= INSTRUCTIONS TO FOLLOW =
Transcribe the whole listing below without changing a word, but leave out every image.

= MATERIAL =
◆ ◆ ◆ ◆ ◆ ◆ ◆
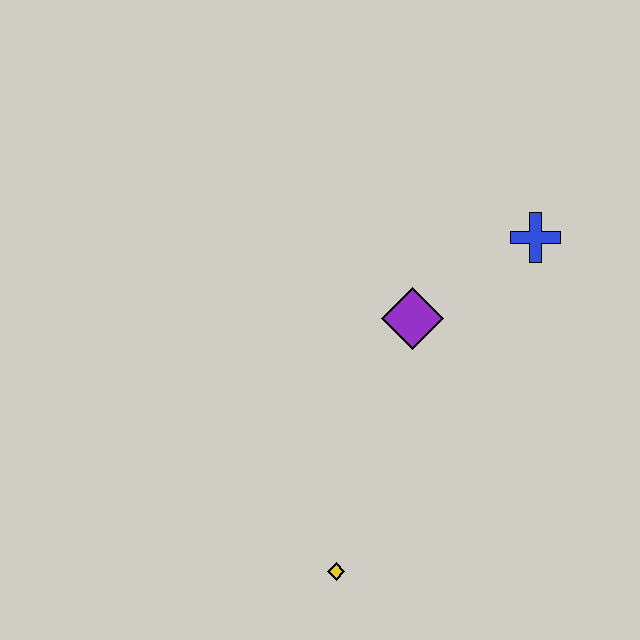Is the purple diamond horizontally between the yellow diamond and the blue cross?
Yes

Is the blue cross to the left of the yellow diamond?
No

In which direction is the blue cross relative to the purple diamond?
The blue cross is to the right of the purple diamond.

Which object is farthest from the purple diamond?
The yellow diamond is farthest from the purple diamond.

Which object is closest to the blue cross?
The purple diamond is closest to the blue cross.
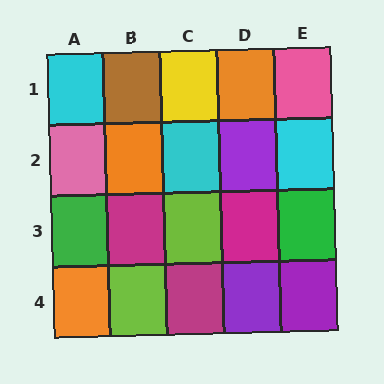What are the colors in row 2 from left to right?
Pink, orange, cyan, purple, cyan.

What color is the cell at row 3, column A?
Green.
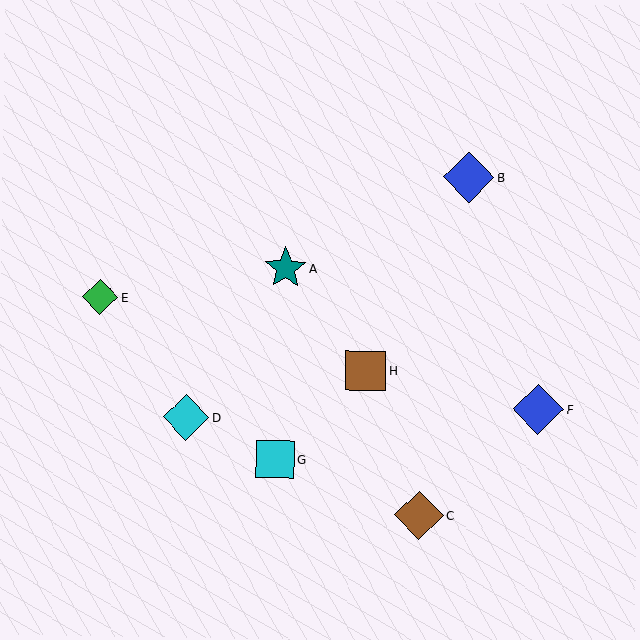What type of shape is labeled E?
Shape E is a green diamond.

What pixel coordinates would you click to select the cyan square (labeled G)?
Click at (275, 459) to select the cyan square G.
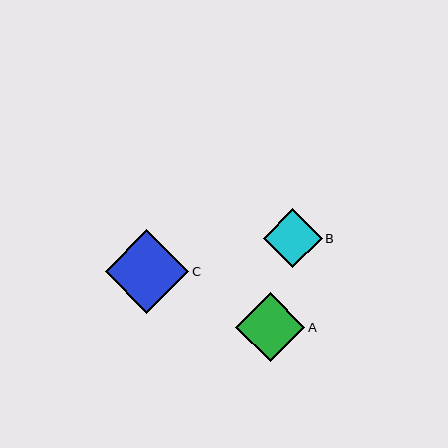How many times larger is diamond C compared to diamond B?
Diamond C is approximately 1.4 times the size of diamond B.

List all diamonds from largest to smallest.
From largest to smallest: C, A, B.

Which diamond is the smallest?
Diamond B is the smallest with a size of approximately 59 pixels.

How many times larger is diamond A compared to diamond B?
Diamond A is approximately 1.2 times the size of diamond B.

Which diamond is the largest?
Diamond C is the largest with a size of approximately 84 pixels.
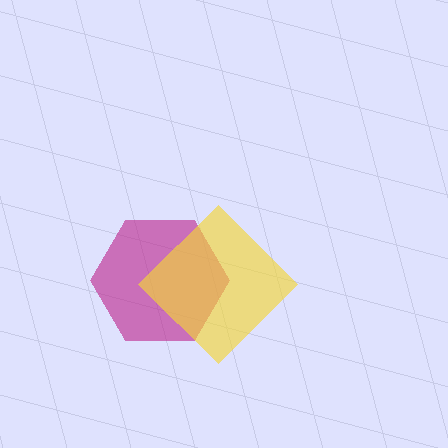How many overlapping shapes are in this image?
There are 2 overlapping shapes in the image.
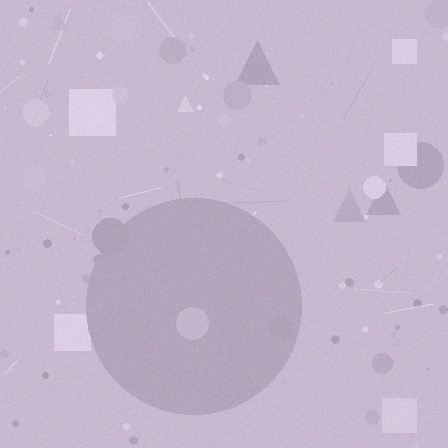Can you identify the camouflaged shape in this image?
The camouflaged shape is a circle.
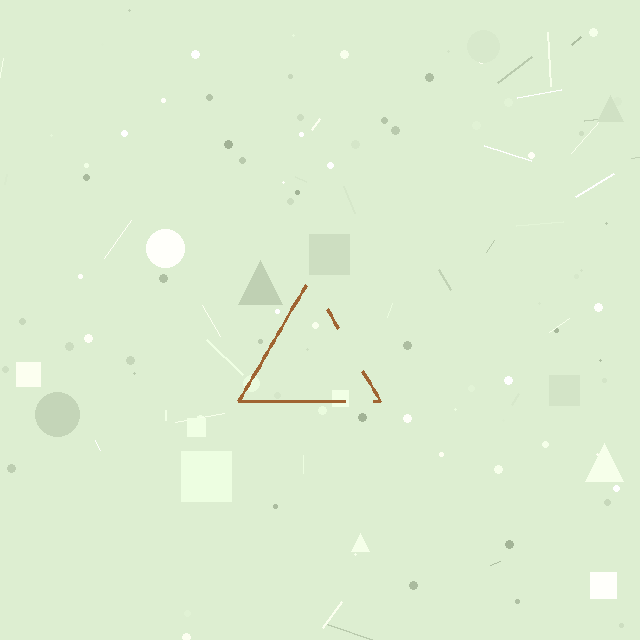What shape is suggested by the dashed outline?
The dashed outline suggests a triangle.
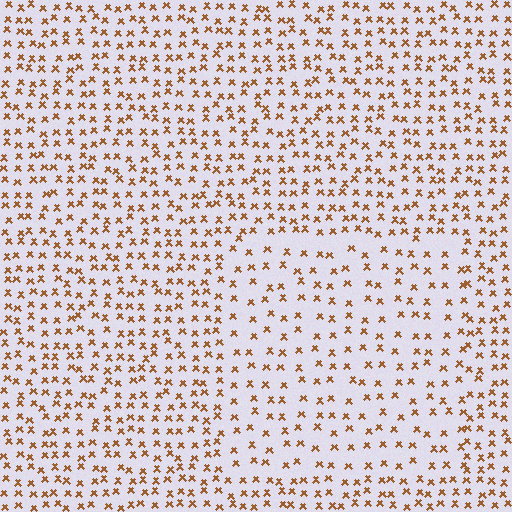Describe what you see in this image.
The image contains small brown elements arranged at two different densities. A rectangle-shaped region is visible where the elements are less densely packed than the surrounding area.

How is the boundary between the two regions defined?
The boundary is defined by a change in element density (approximately 1.7x ratio). All elements are the same color, size, and shape.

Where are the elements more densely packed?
The elements are more densely packed outside the rectangle boundary.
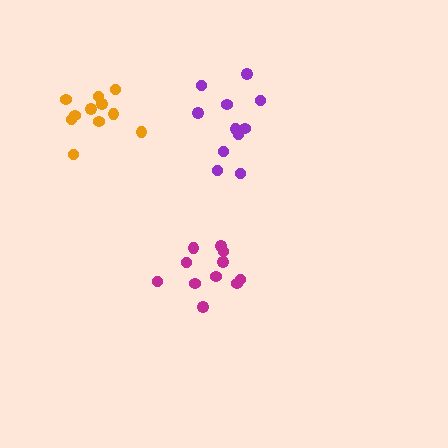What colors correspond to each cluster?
The clusters are colored: magenta, orange, purple.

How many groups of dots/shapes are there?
There are 3 groups.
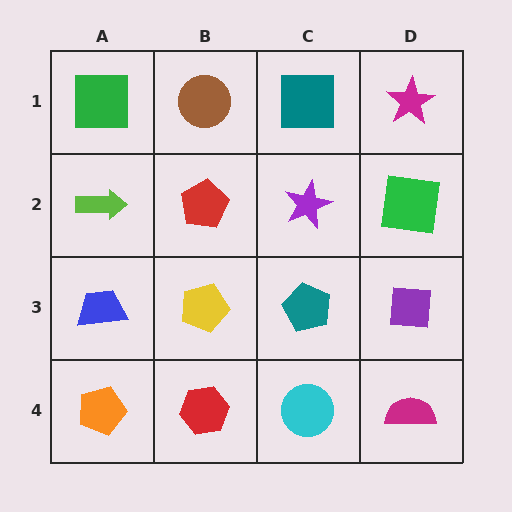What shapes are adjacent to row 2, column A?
A green square (row 1, column A), a blue trapezoid (row 3, column A), a red pentagon (row 2, column B).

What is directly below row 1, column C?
A purple star.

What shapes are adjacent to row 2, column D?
A magenta star (row 1, column D), a purple square (row 3, column D), a purple star (row 2, column C).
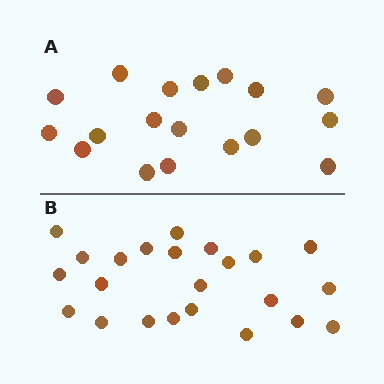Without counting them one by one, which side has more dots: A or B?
Region B (the bottom region) has more dots.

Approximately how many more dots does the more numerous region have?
Region B has about 5 more dots than region A.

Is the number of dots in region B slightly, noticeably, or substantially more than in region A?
Region B has noticeably more, but not dramatically so. The ratio is roughly 1.3 to 1.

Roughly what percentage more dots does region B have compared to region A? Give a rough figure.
About 30% more.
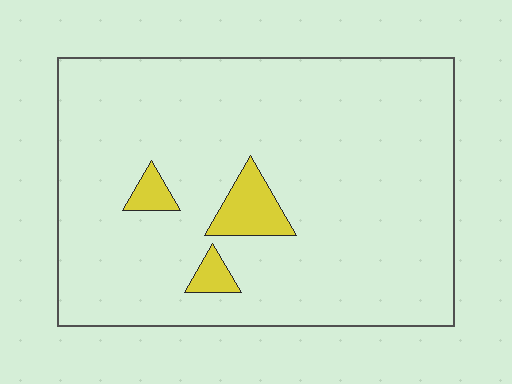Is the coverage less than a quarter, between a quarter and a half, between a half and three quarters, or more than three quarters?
Less than a quarter.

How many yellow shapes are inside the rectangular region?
3.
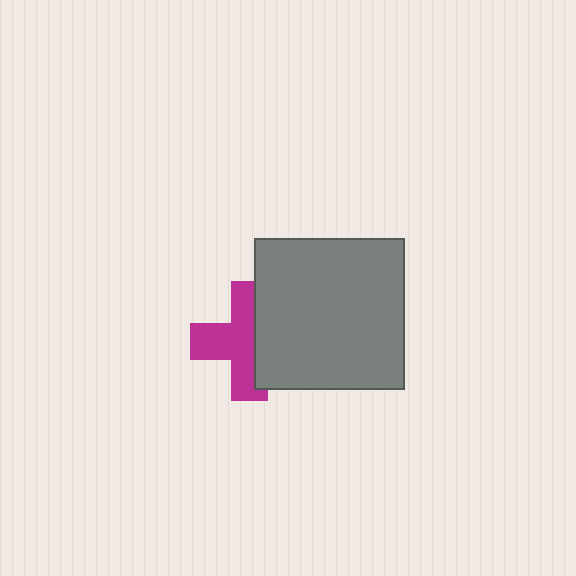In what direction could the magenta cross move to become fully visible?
The magenta cross could move left. That would shift it out from behind the gray square entirely.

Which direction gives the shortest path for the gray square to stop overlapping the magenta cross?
Moving right gives the shortest separation.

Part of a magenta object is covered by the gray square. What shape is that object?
It is a cross.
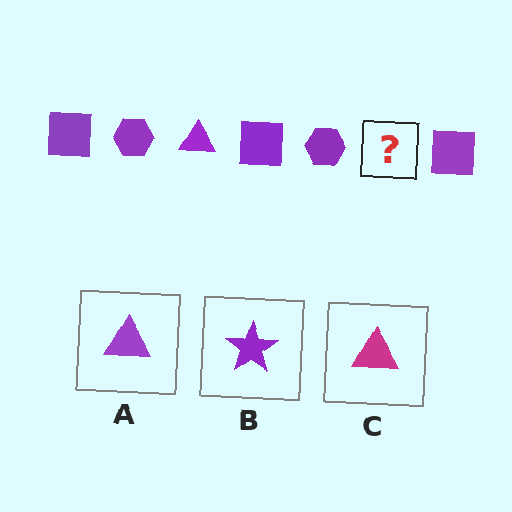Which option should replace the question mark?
Option A.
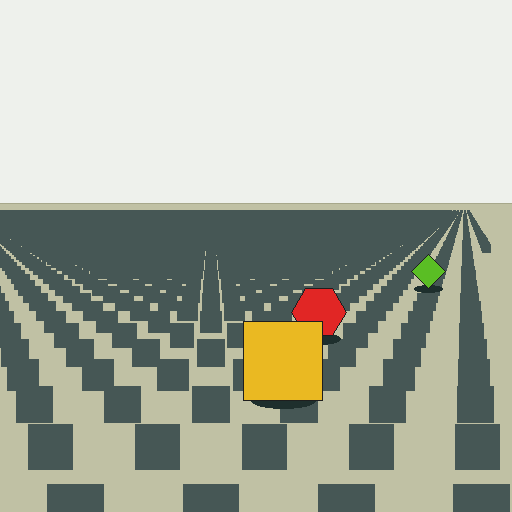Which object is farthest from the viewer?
The lime diamond is farthest from the viewer. It appears smaller and the ground texture around it is denser.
◆ ◆ ◆ ◆ ◆ ◆ ◆
= OUTPUT FOR THIS EXERCISE =
Is the purple diamond horizontally between the yellow diamond and the blue cross?
Yes

Is the blue cross to the left of the yellow diamond?
No

In which direction is the blue cross relative to the purple diamond?
The blue cross is to the right of the purple diamond.

Which object is farthest from the purple diamond?
The yellow diamond is farthest from the purple diamond.

Which object is closest to the blue cross?
The purple diamond is closest to the blue cross.
What are the colors in row 2 from left to right?
Pink, orange, cyan, purple, cyan.

What color is the cell at row 3, column A?
Green.
What type of shape is labeled E?
Shape E is a green diamond.

What pixel coordinates would you click to select the cyan square (labeled G)?
Click at (275, 459) to select the cyan square G.
How many times larger is diamond C compared to diamond B?
Diamond C is approximately 1.4 times the size of diamond B.

List all diamonds from largest to smallest.
From largest to smallest: C, A, B.

Which diamond is the smallest?
Diamond B is the smallest with a size of approximately 59 pixels.

How many times larger is diamond A compared to diamond B?
Diamond A is approximately 1.2 times the size of diamond B.

Which diamond is the largest?
Diamond C is the largest with a size of approximately 84 pixels.
How many overlapping shapes are in this image?
There are 2 overlapping shapes in the image.
Can you identify the camouflaged shape in this image?
The camouflaged shape is a circle.
What shape is suggested by the dashed outline?
The dashed outline suggests a triangle.
Describe what you see in this image.
The image contains small brown elements arranged at two different densities. A rectangle-shaped region is visible where the elements are less densely packed than the surrounding area.

How is the boundary between the two regions defined?
The boundary is defined by a change in element density (approximately 1.7x ratio). All elements are the same color, size, and shape.

Where are the elements more densely packed?
The elements are more densely packed outside the rectangle boundary.
What colors correspond to each cluster?
The clusters are colored: magenta, orange, purple.

How many groups of dots/shapes are there?
There are 3 groups.
What shapes are adjacent to row 2, column A?
A green square (row 1, column A), a blue trapezoid (row 3, column A), a red pentagon (row 2, column B).

What is directly below row 1, column C?
A purple star.

What shapes are adjacent to row 2, column D?
A magenta star (row 1, column D), a purple square (row 3, column D), a purple star (row 2, column C).
Without counting them one by one, which side has more dots: A or B?
Region B (the bottom region) has more dots.

Approximately how many more dots does the more numerous region have?
Region B has about 5 more dots than region A.

Is the number of dots in region B slightly, noticeably, or substantially more than in region A?
Region B has noticeably more, but not dramatically so. The ratio is roughly 1.3 to 1.

Roughly what percentage more dots does region B have compared to region A? Give a rough figure.
About 30% more.
Is the coverage less than a quarter, between a quarter and a half, between a half and three quarters, or more than three quarters?
Less than a quarter.

How many yellow shapes are inside the rectangular region?
3.
In what direction could the magenta cross move to become fully visible?
The magenta cross could move left. That would shift it out from behind the gray square entirely.

Which direction gives the shortest path for the gray square to stop overlapping the magenta cross?
Moving right gives the shortest separation.

Part of a magenta object is covered by the gray square. What shape is that object?
It is a cross.
Which option should replace the question mark?
Option A.
Which object is farthest from the viewer?
The lime diamond is farthest from the viewer. It appears smaller and the ground texture around it is denser.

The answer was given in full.